Copy the data precisely, character for character, and leave out every picture.

---------- Material shown ----------

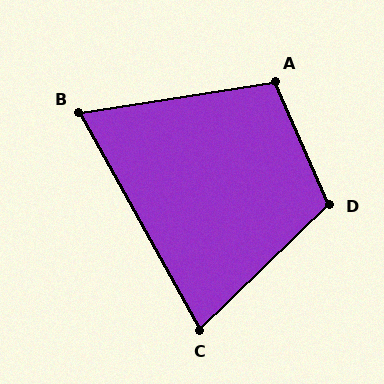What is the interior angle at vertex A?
Approximately 105 degrees (obtuse).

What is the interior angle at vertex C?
Approximately 75 degrees (acute).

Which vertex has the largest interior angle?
D, at approximately 110 degrees.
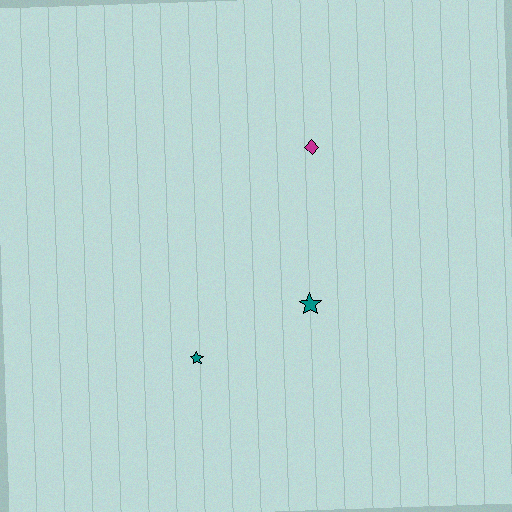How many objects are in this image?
There are 3 objects.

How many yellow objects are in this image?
There are no yellow objects.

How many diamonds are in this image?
There is 1 diamond.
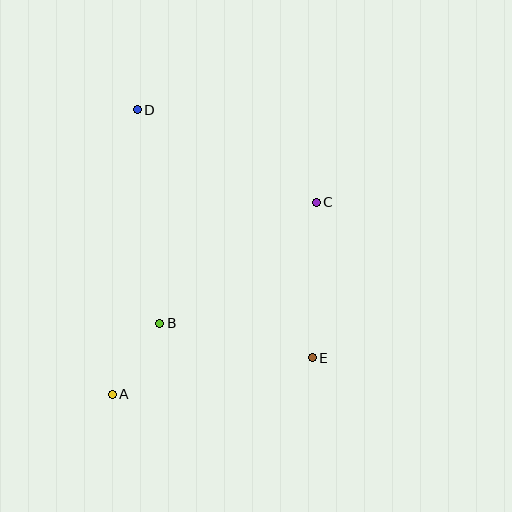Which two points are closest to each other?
Points A and B are closest to each other.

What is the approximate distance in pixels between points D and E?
The distance between D and E is approximately 303 pixels.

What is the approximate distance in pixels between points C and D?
The distance between C and D is approximately 201 pixels.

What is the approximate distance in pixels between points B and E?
The distance between B and E is approximately 156 pixels.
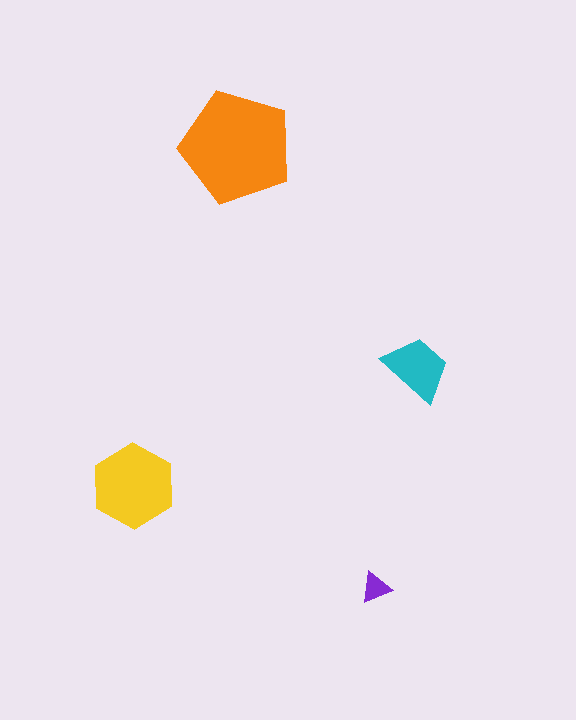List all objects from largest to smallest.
The orange pentagon, the yellow hexagon, the cyan trapezoid, the purple triangle.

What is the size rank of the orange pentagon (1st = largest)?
1st.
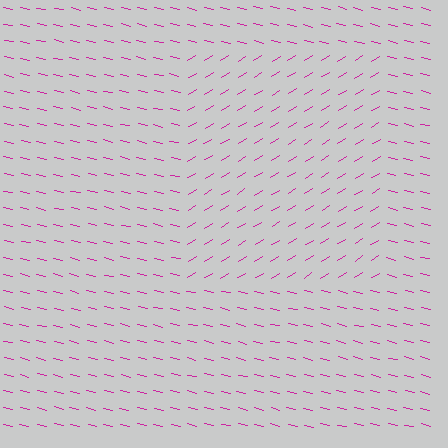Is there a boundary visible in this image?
Yes, there is a texture boundary formed by a change in line orientation.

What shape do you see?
I see a rectangle.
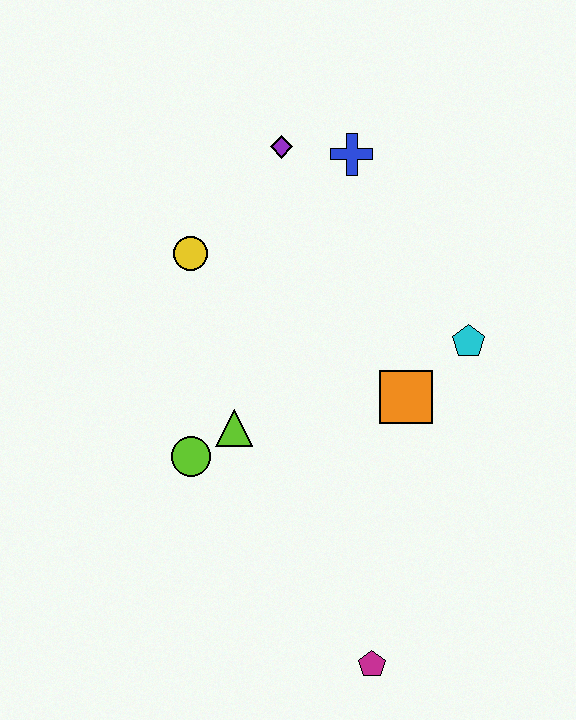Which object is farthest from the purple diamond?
The magenta pentagon is farthest from the purple diamond.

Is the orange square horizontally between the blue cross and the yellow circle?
No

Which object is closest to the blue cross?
The purple diamond is closest to the blue cross.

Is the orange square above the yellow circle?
No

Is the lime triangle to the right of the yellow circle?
Yes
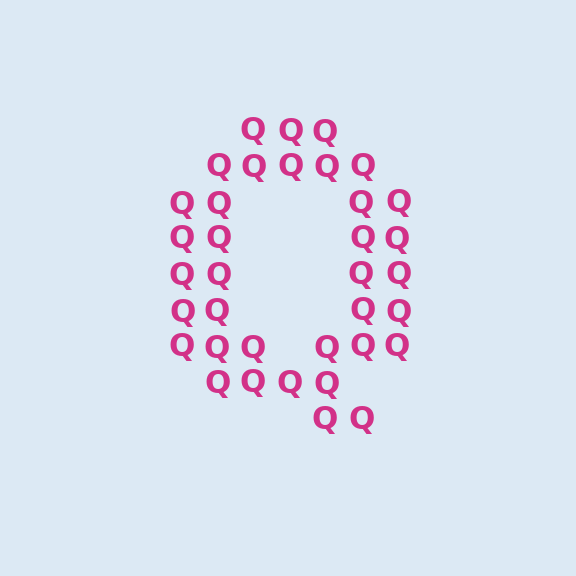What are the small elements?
The small elements are letter Q's.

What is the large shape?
The large shape is the letter Q.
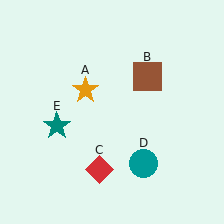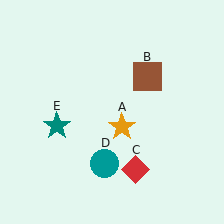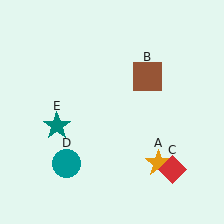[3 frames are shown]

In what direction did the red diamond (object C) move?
The red diamond (object C) moved right.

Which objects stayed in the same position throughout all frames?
Brown square (object B) and teal star (object E) remained stationary.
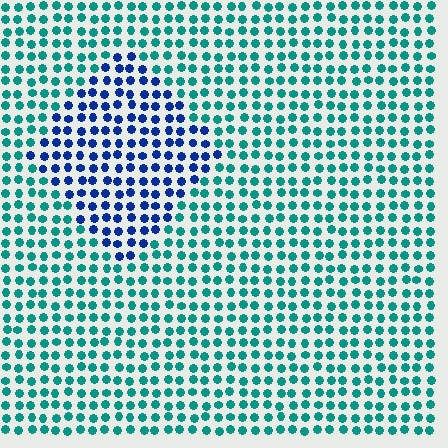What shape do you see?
I see a diamond.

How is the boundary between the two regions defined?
The boundary is defined purely by a slight shift in hue (about 50 degrees). Spacing, size, and orientation are identical on both sides.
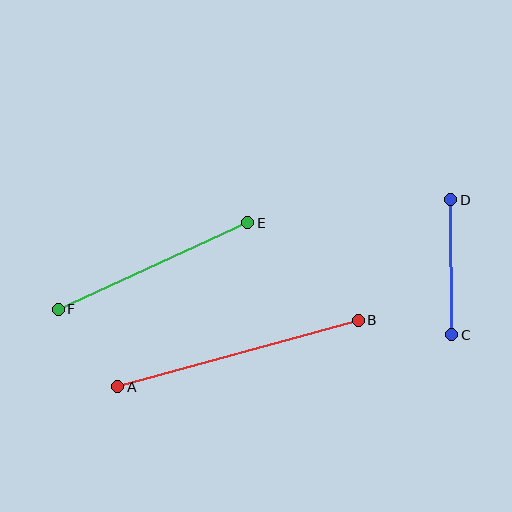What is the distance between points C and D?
The distance is approximately 135 pixels.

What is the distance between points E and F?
The distance is approximately 208 pixels.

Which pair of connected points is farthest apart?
Points A and B are farthest apart.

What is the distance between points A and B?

----------

— Result —
What is the interior angle at vertex A?
Approximately 105 degrees (obtuse).

What is the interior angle at vertex C?
Approximately 75 degrees (acute).

Which vertex has the largest interior angle?
D, at approximately 110 degrees.
How many objects are in this image?
There are 3 objects.

How many yellow objects are in this image?
There are no yellow objects.

How many diamonds are in this image?
There is 1 diamond.
Which two points are closest to each other?
Points A and B are closest to each other.

What is the approximate distance in pixels between points D and E?
The distance between D and E is approximately 303 pixels.

What is the approximate distance in pixels between points C and D?
The distance between C and D is approximately 201 pixels.

What is the approximate distance in pixels between points B and E?
The distance between B and E is approximately 156 pixels.
List all objects from largest to smallest.
The orange pentagon, the yellow hexagon, the cyan trapezoid, the purple triangle.

What is the size rank of the orange pentagon (1st = largest)?
1st.
Is there a boundary visible in this image?
Yes, there is a texture boundary formed by a change in line orientation.

What shape do you see?
I see a rectangle.
Which object is farthest from the purple diamond?
The magenta pentagon is farthest from the purple diamond.

Is the orange square horizontally between the blue cross and the yellow circle?
No

Which object is closest to the blue cross?
The purple diamond is closest to the blue cross.

Is the orange square above the yellow circle?
No

Is the lime triangle to the right of the yellow circle?
Yes
What are the small elements?
The small elements are letter Q's.

What is the large shape?
The large shape is the letter Q.
[3 frames are shown]

In what direction did the red diamond (object C) move?
The red diamond (object C) moved right.

Which objects stayed in the same position throughout all frames?
Brown square (object B) and teal star (object E) remained stationary.
What shape do you see?
I see a diamond.

How is the boundary between the two regions defined?
The boundary is defined purely by a slight shift in hue (about 50 degrees). Spacing, size, and orientation are identical on both sides.
What is the distance between points C and D?
The distance is approximately 135 pixels.

What is the distance between points E and F?
The distance is approximately 208 pixels.

Which pair of connected points is farthest apart?
Points A and B are farthest apart.

What is the distance between points A and B?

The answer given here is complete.